## Start Given records

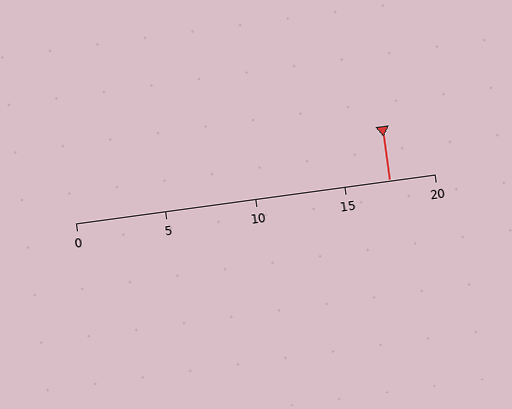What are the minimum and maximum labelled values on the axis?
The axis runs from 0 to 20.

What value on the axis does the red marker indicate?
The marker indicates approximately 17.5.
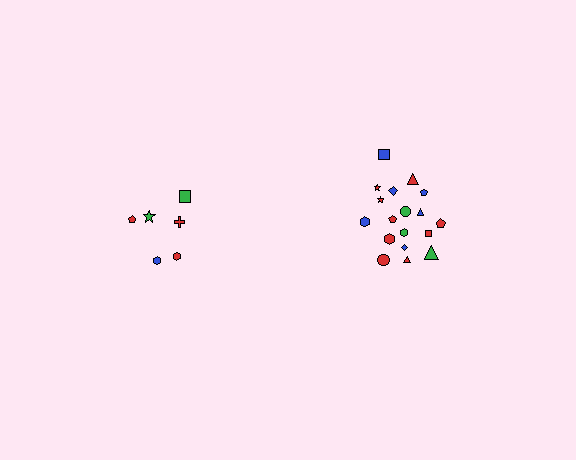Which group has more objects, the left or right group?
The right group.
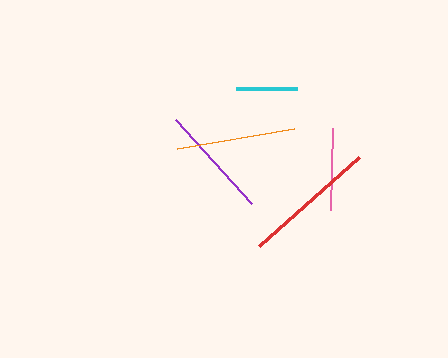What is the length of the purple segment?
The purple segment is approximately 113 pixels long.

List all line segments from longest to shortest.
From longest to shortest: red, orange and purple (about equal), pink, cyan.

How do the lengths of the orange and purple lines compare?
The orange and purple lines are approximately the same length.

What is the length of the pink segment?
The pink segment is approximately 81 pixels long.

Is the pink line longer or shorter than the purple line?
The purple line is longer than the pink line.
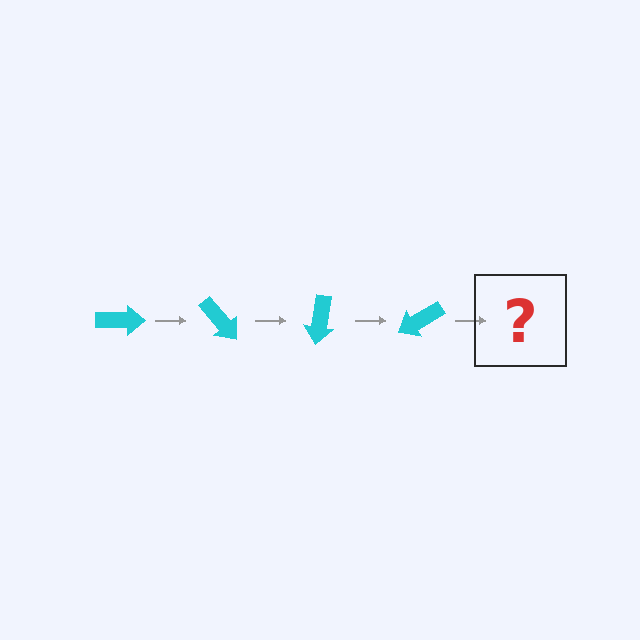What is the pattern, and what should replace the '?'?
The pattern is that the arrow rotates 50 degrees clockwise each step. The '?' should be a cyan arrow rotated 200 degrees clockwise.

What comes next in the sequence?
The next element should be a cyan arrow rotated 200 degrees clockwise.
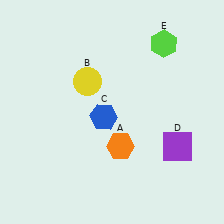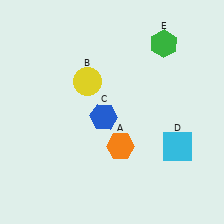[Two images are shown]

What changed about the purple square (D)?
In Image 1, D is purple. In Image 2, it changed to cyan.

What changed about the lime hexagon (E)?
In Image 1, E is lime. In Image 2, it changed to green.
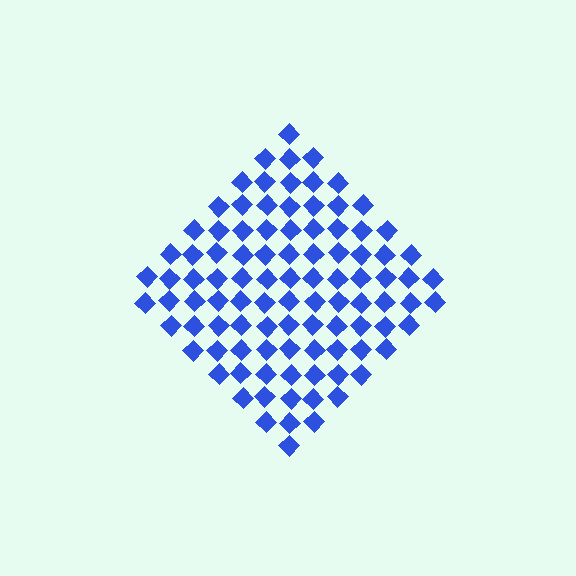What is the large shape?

## End Given records

■ **Task directions**: Write the records out once more, exactly as they appear, with no pictures.

■ **Solution below**:
What are the minimum and maximum labelled values on the axis?
The axis runs from 0 to 20.

What value on the axis does the red marker indicate?
The marker indicates approximately 17.5.
Which group has more objects, the left or right group?
The right group.
What is the length of the purple segment?
The purple segment is approximately 113 pixels long.

List all line segments from longest to shortest.
From longest to shortest: red, orange and purple (about equal), pink, cyan.

How do the lengths of the orange and purple lines compare?
The orange and purple lines are approximately the same length.

What is the length of the pink segment?
The pink segment is approximately 81 pixels long.

Is the pink line longer or shorter than the purple line?
The purple line is longer than the pink line.
What is the pattern, and what should replace the '?'?
The pattern is that the arrow rotates 50 degrees clockwise each step. The '?' should be a cyan arrow rotated 200 degrees clockwise.

What comes next in the sequence?
The next element should be a cyan arrow rotated 200 degrees clockwise.
[Two images are shown]

What changed about the purple square (D)?
In Image 1, D is purple. In Image 2, it changed to cyan.

What changed about the lime hexagon (E)?
In Image 1, E is lime. In Image 2, it changed to green.
What is the large shape?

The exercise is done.